INSTRUCTION :: Set down the records once more, please, exactly and with the pictures left out.

##### ITEMS #####

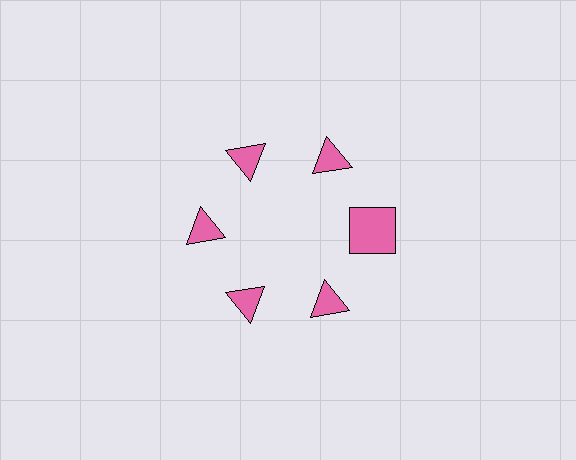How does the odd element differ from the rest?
It has a different shape: square instead of triangle.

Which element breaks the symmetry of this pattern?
The pink square at roughly the 3 o'clock position breaks the symmetry. All other shapes are pink triangles.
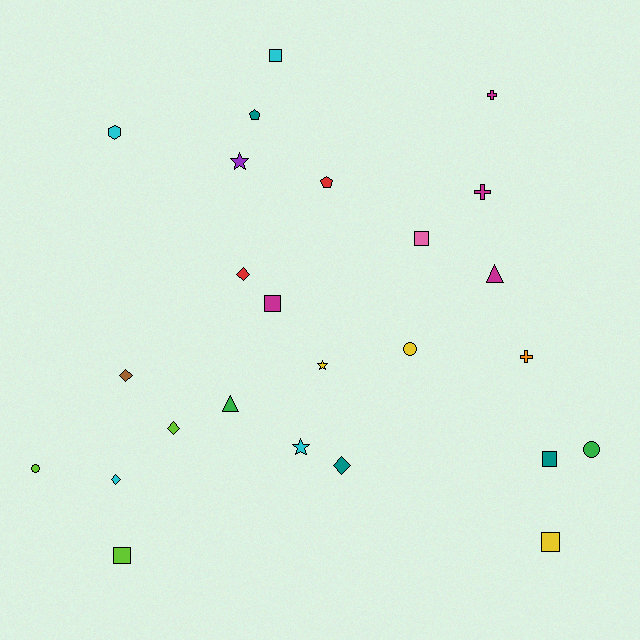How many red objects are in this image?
There are 2 red objects.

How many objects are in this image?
There are 25 objects.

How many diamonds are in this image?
There are 5 diamonds.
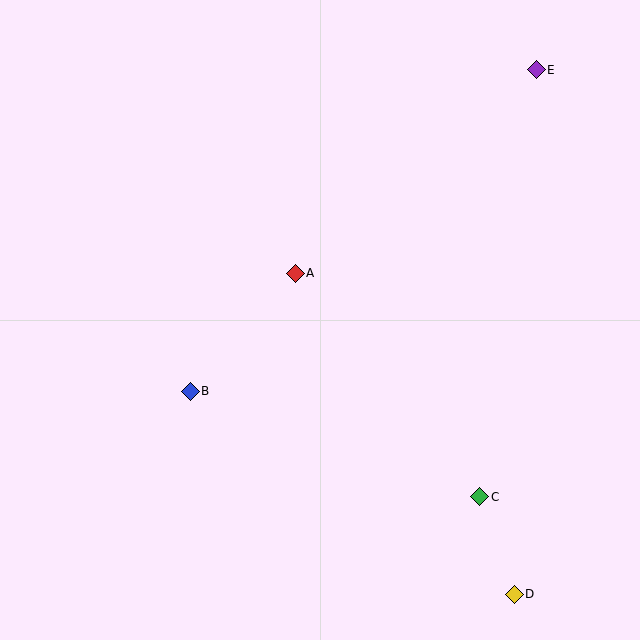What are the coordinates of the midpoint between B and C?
The midpoint between B and C is at (335, 444).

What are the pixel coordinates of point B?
Point B is at (190, 391).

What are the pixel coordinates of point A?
Point A is at (295, 273).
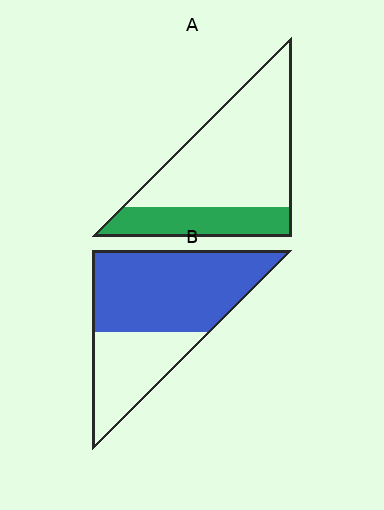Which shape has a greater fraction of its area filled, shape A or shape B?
Shape B.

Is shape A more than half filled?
No.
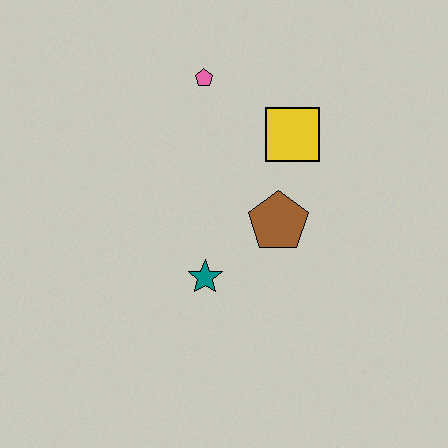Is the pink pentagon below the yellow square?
No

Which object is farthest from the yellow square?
The teal star is farthest from the yellow square.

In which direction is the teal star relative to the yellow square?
The teal star is below the yellow square.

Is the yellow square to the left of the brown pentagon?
No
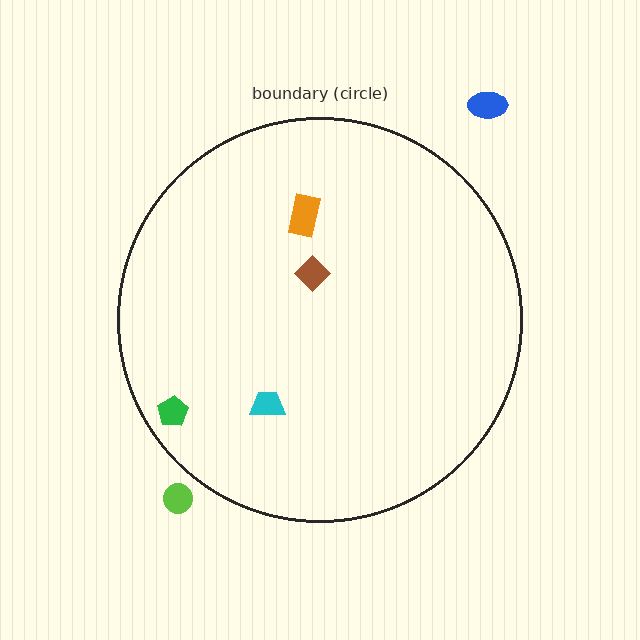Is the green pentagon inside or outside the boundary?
Inside.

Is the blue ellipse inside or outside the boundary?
Outside.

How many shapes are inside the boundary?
4 inside, 2 outside.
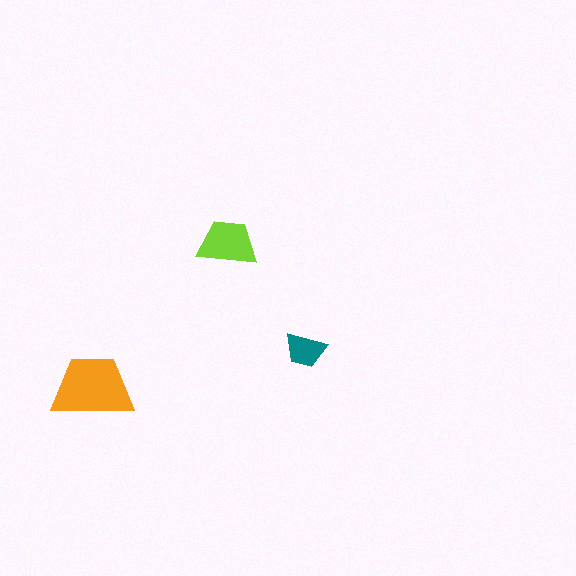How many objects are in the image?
There are 3 objects in the image.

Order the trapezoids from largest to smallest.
the orange one, the lime one, the teal one.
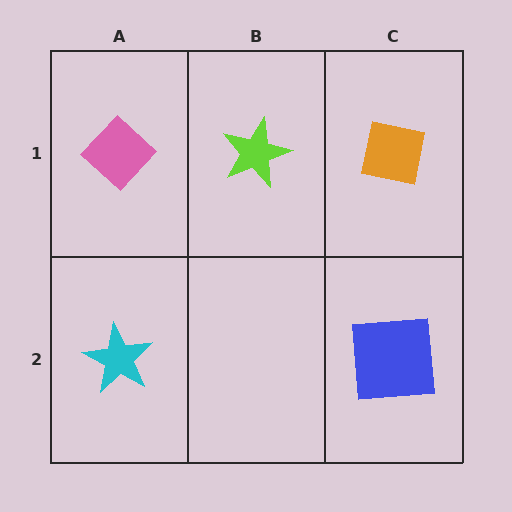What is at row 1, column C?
An orange square.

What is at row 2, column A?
A cyan star.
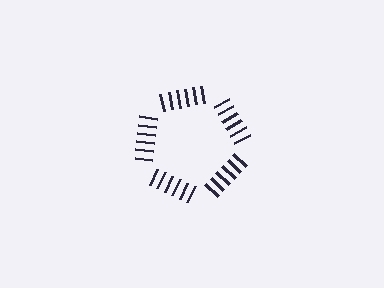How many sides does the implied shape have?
5 sides — the line-ends trace a pentagon.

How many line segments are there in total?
30 — 6 along each of the 5 edges.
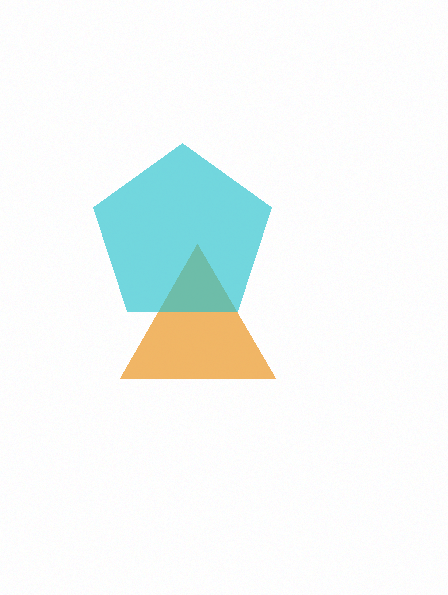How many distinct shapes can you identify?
There are 2 distinct shapes: an orange triangle, a cyan pentagon.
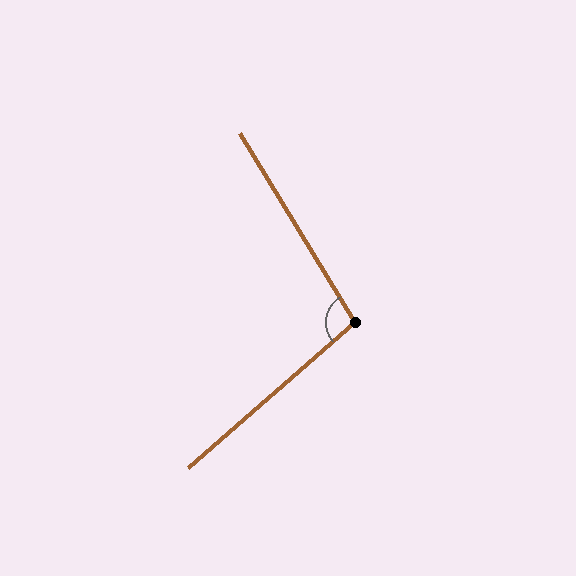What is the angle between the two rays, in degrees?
Approximately 100 degrees.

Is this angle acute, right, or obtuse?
It is obtuse.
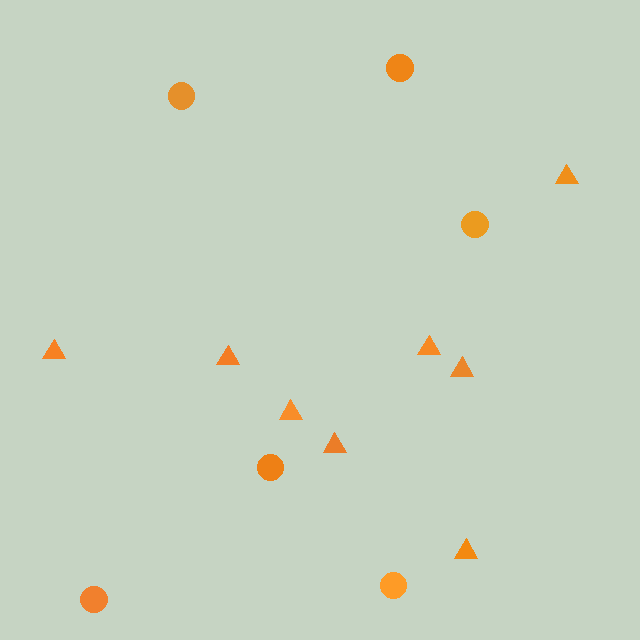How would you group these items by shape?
There are 2 groups: one group of circles (6) and one group of triangles (8).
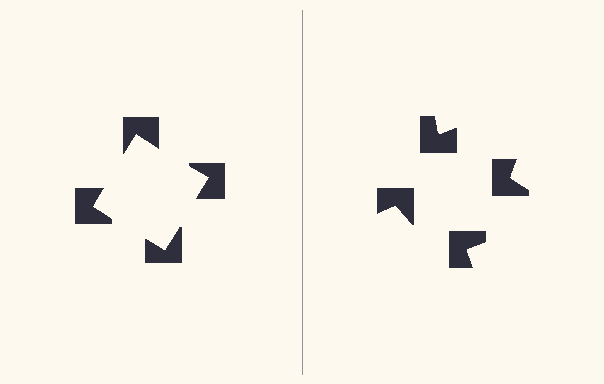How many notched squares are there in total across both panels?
8 — 4 on each side.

#####

CORRECT ANSWER ::
How does the odd element differ from the rest?
It has a different shape: square instead of triangle.

Which element breaks the symmetry of this pattern?
The pink square at roughly the 3 o'clock position breaks the symmetry. All other shapes are pink triangles.
How many red objects are in this image?
There are 2 red objects.

How many objects are in this image?
There are 25 objects.

How many diamonds are in this image?
There are 5 diamonds.
What are the coordinates of the midpoint between B and C?
The midpoint between B and C is at (335, 444).

What are the pixel coordinates of point B?
Point B is at (190, 391).

What are the pixel coordinates of point A?
Point A is at (295, 273).
Which shape has a greater fraction of its area filled, shape A or shape B?
Shape B.

Is shape A more than half filled?
No.
Is the pink pentagon below the yellow square?
No

Which object is farthest from the yellow square?
The teal star is farthest from the yellow square.

In which direction is the teal star relative to the yellow square?
The teal star is below the yellow square.

Is the yellow square to the left of the brown pentagon?
No
Is the green pentagon inside or outside the boundary?
Inside.

Is the blue ellipse inside or outside the boundary?
Outside.

How many shapes are inside the boundary?
4 inside, 2 outside.
How many objects are in the image?
There are 3 objects in the image.

Order the trapezoids from largest to smallest.
the orange one, the lime one, the teal one.
What is at row 1, column C?
An orange square.

What is at row 2, column A?
A cyan star.
How many sides does the implied shape have?
5 sides — the line-ends trace a pentagon.

How many line segments are there in total?
30 — 6 along each of the 5 edges.
How many distinct shapes can you identify?
There are 2 distinct shapes: an orange triangle, a cyan pentagon.
What is the angle between the two rays, in degrees?
Approximately 100 degrees.

Is this angle acute, right, or obtuse?
It is obtuse.
How would you group these items by shape?
There are 2 groups: one group of circles (6) and one group of triangles (8).
How many notched squares are there in total across both panels?
8 — 4 on each side.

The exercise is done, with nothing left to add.